-- start RECORD LIST --

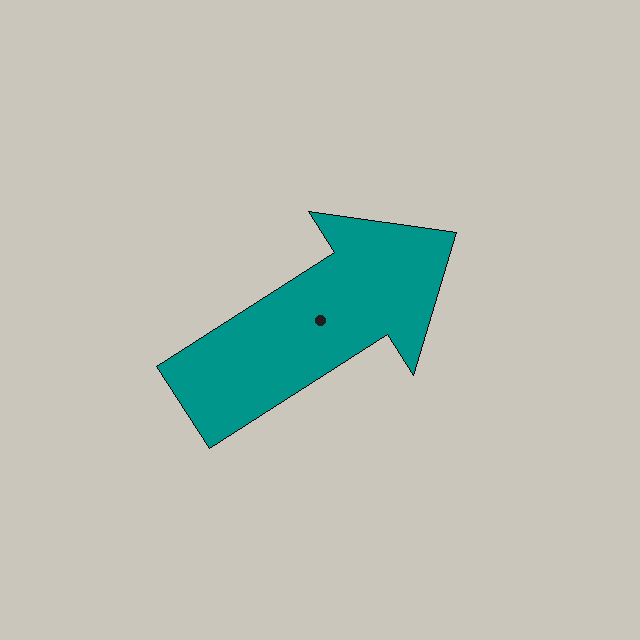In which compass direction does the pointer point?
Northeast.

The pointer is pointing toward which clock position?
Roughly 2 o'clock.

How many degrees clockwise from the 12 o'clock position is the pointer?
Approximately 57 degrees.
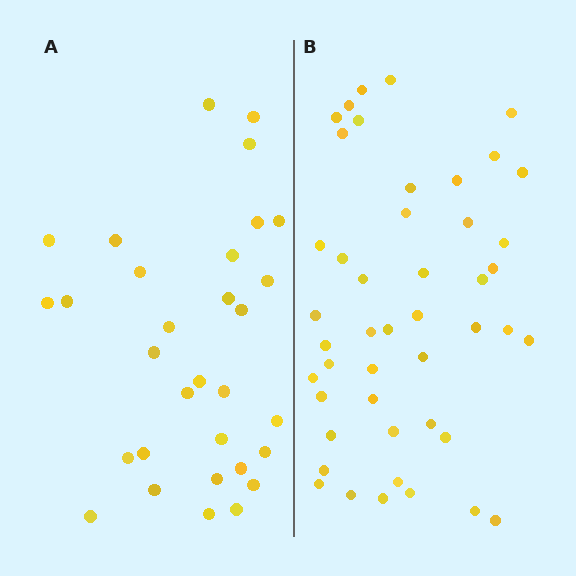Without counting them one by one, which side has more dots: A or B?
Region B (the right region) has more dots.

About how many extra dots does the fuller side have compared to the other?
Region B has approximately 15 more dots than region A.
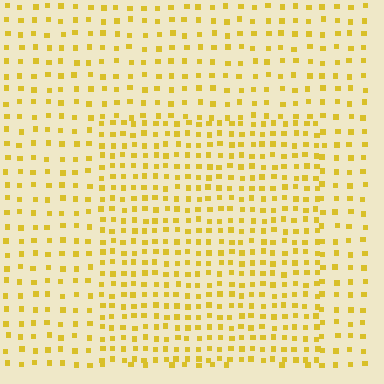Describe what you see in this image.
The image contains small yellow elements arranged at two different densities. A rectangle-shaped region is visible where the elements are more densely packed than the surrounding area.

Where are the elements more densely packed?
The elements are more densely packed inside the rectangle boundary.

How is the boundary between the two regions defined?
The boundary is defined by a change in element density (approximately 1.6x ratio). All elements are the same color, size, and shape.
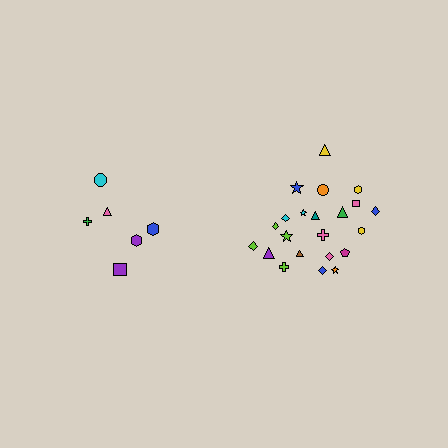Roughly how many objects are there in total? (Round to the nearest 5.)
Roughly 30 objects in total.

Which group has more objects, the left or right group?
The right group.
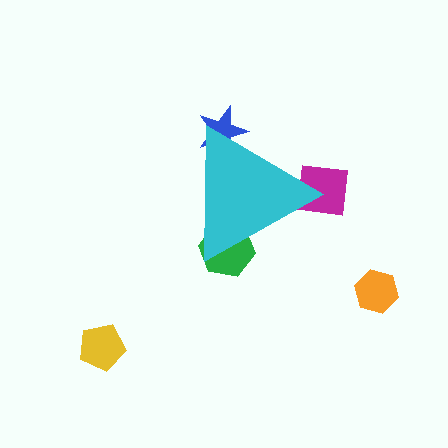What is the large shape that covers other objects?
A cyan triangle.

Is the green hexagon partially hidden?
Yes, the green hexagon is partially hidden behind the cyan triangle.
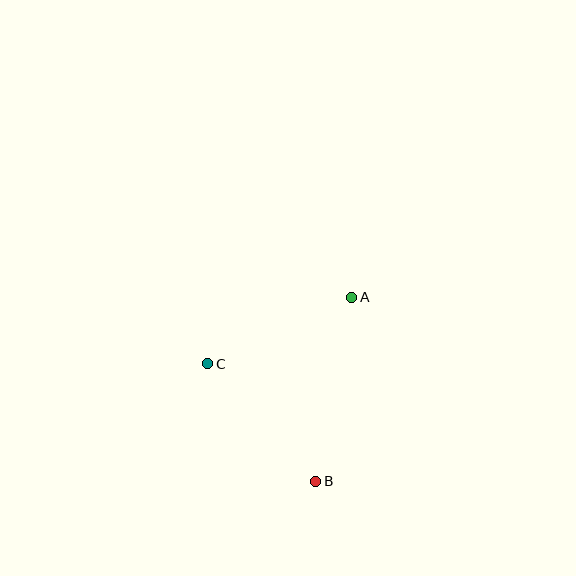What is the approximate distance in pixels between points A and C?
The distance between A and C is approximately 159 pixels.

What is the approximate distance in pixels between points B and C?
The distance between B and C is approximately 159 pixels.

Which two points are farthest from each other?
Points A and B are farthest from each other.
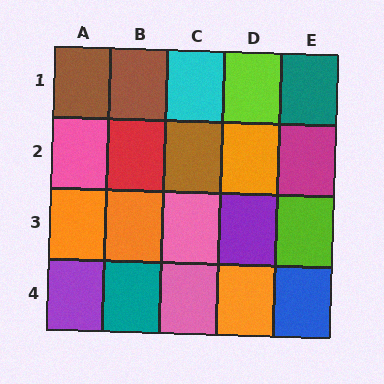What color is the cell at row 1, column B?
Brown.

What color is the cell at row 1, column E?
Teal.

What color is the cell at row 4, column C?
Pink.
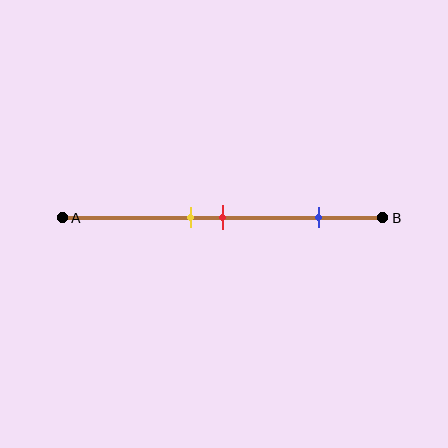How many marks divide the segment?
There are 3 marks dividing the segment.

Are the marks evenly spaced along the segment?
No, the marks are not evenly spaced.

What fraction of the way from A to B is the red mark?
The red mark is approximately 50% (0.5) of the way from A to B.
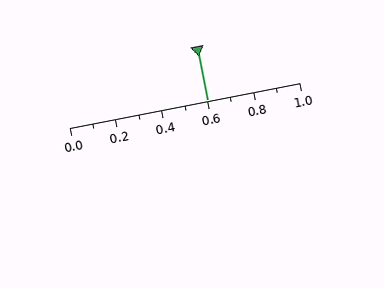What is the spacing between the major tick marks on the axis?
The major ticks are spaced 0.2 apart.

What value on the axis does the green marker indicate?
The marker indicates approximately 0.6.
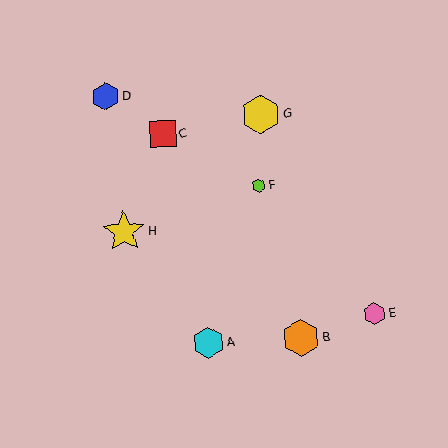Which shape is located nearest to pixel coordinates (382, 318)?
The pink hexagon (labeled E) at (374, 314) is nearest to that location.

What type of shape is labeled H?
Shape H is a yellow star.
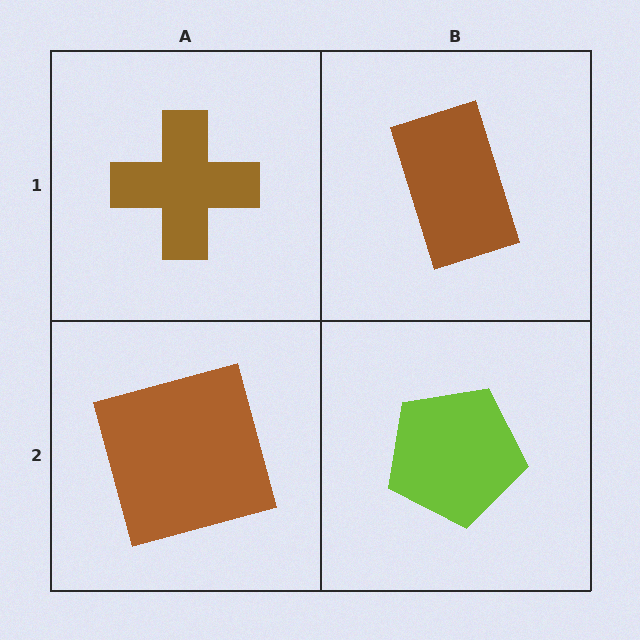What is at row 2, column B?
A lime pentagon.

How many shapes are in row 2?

-- end RECORD LIST --

JOB.
Retype verbatim only the lines beginning with the line that contains "Are the marks" and ending with the last line of the listing above; pictures are to be excluded.

EXERCISE OUTPUT.
Are the marks evenly spaced along the segment?
No, the marks are not evenly spaced.

What fraction of the way from A to B is the red mark?
The red mark is approximately 50% (0.5) of the way from A to B.
What is the spacing between the major tick marks on the axis?
The major ticks are spaced 0.2 apart.

What value on the axis does the green marker indicate?
The marker indicates approximately 0.6.
Which shape is located nearest to pixel coordinates (382, 318)?
The pink hexagon (labeled E) at (374, 314) is nearest to that location.

What type of shape is labeled H?
Shape H is a yellow star.
What is at row 2, column B?
A lime pentagon.

How many shapes are in row 2?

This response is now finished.